WHAT THIS TASK INVOLVES: Skip the pictures. Transcribe the rest of the data below without changing a word.

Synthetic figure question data
--------------------

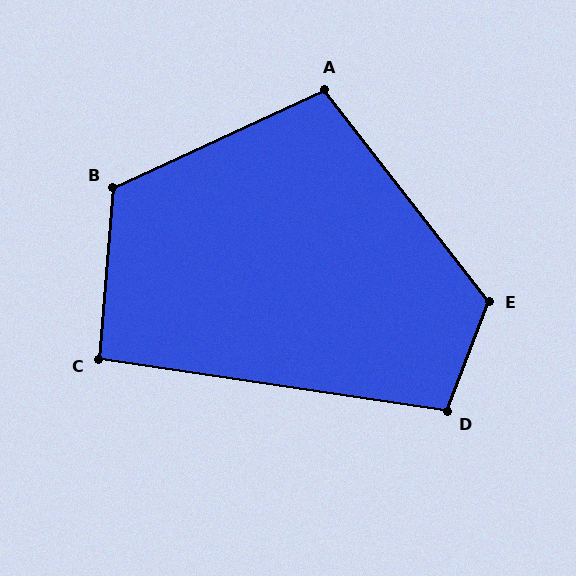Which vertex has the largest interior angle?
E, at approximately 121 degrees.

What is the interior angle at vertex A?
Approximately 103 degrees (obtuse).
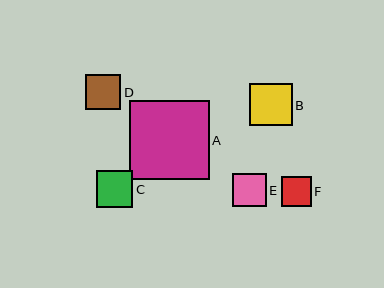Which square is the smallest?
Square F is the smallest with a size of approximately 29 pixels.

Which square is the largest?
Square A is the largest with a size of approximately 79 pixels.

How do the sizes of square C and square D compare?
Square C and square D are approximately the same size.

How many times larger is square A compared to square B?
Square A is approximately 1.9 times the size of square B.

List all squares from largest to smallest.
From largest to smallest: A, B, C, D, E, F.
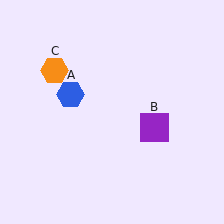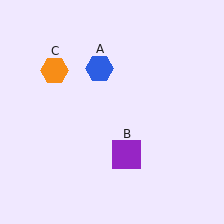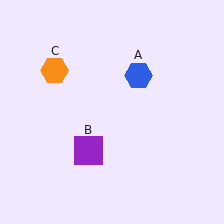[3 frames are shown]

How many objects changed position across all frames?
2 objects changed position: blue hexagon (object A), purple square (object B).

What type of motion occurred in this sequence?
The blue hexagon (object A), purple square (object B) rotated clockwise around the center of the scene.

--------------------

OUTPUT OF THE TASK:
Which vertex has the largest interior angle?
E, at approximately 121 degrees.

What is the interior angle at vertex A?
Approximately 103 degrees (obtuse).
Which square is the smallest?
Square F is the smallest with a size of approximately 29 pixels.

Which square is the largest?
Square A is the largest with a size of approximately 79 pixels.

How do the sizes of square C and square D compare?
Square C and square D are approximately the same size.

How many times larger is square A compared to square B?
Square A is approximately 1.9 times the size of square B.

List all squares from largest to smallest.
From largest to smallest: A, B, C, D, E, F.
[3 frames are shown]

How many objects changed position across all frames?
2 objects changed position: blue hexagon (object A), purple square (object B).

What type of motion occurred in this sequence?
The blue hexagon (object A), purple square (object B) rotated clockwise around the center of the scene.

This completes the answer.